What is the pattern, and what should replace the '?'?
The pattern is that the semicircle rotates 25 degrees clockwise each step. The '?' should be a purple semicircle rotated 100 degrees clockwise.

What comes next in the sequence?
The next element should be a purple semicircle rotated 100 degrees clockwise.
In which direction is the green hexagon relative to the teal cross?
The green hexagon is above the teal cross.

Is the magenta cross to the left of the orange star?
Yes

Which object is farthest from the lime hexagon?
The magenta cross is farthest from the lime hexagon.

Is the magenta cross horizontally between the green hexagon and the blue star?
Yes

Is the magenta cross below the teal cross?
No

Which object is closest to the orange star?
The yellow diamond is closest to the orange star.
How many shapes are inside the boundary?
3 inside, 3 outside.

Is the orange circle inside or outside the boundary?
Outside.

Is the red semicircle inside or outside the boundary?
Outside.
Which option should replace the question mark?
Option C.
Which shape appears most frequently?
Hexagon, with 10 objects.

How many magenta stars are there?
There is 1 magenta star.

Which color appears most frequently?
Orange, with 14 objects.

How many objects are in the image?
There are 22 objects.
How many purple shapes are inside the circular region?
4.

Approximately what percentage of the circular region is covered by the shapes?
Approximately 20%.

===

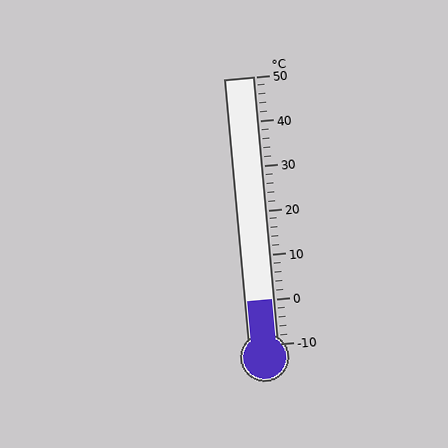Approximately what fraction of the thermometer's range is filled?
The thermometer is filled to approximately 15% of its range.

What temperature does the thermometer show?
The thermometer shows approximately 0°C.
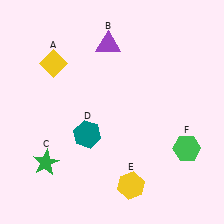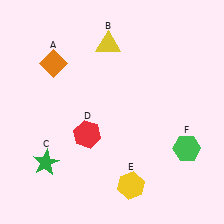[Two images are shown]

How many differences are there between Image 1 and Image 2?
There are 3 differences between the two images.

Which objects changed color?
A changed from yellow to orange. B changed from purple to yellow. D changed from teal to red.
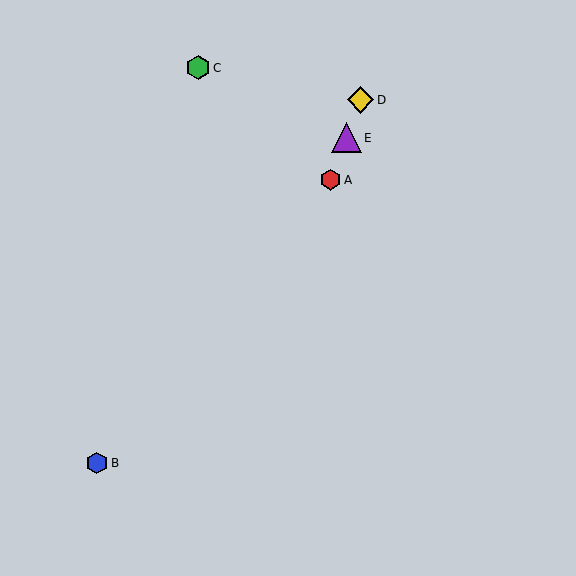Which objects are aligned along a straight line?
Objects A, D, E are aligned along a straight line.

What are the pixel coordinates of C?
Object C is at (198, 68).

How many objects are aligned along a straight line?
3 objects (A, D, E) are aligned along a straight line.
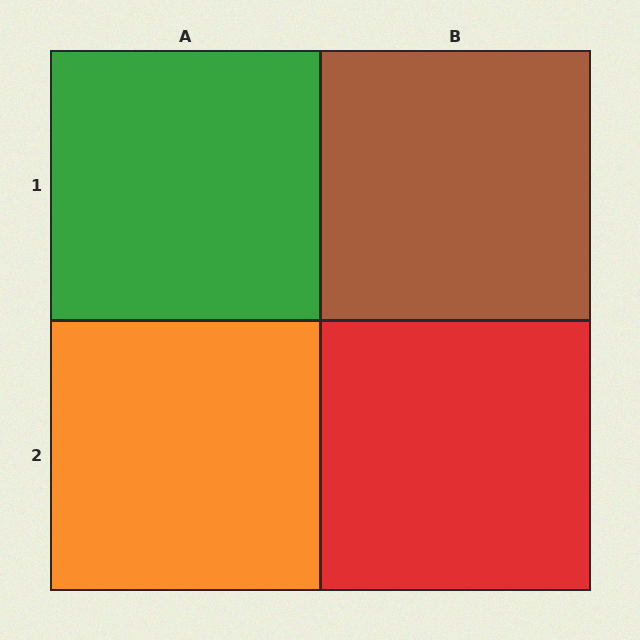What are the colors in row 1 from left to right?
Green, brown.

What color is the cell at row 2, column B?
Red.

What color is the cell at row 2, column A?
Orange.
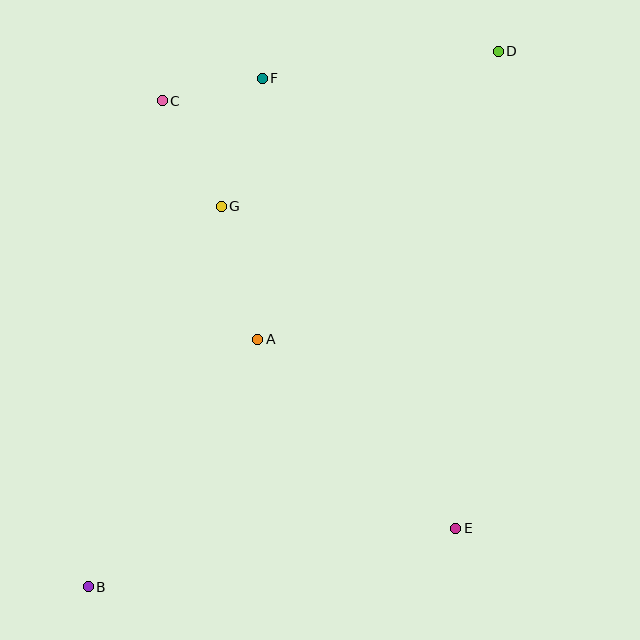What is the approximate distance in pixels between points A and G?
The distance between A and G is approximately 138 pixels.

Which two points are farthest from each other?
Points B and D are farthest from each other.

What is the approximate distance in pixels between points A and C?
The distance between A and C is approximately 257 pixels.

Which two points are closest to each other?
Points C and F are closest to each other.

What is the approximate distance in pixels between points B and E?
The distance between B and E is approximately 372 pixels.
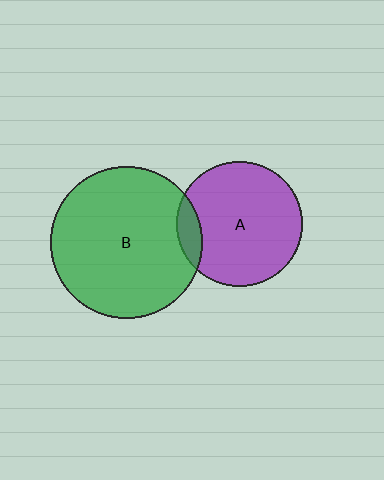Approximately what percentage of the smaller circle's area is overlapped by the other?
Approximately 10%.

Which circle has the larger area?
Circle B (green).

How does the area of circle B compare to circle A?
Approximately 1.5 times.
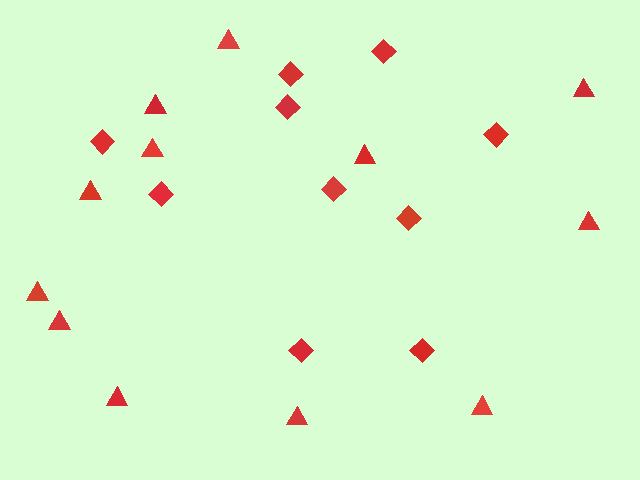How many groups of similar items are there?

===

Exercise aim:
Leave out the pictures, and copy only the lines from the one holding "What color is the cell at row 2, column A?" through the one holding "How many groups of similar items are there?", exactly as written.

Solved problem:
What color is the cell at row 2, column A?
Orange.
What is the approximate distance in pixels between points A and G?
The distance between A and G is approximately 138 pixels.

Which two points are farthest from each other?
Points B and D are farthest from each other.

What is the approximate distance in pixels between points A and C?
The distance between A and C is approximately 257 pixels.

Which two points are closest to each other?
Points C and F are closest to each other.

What is the approximate distance in pixels between points B and E?
The distance between B and E is approximately 372 pixels.
Approximately what percentage of the smaller circle's area is overlapped by the other?
Approximately 10%.

Which circle has the larger area?
Circle B (green).

How does the area of circle B compare to circle A?
Approximately 1.5 times.
How many groups of similar items are there?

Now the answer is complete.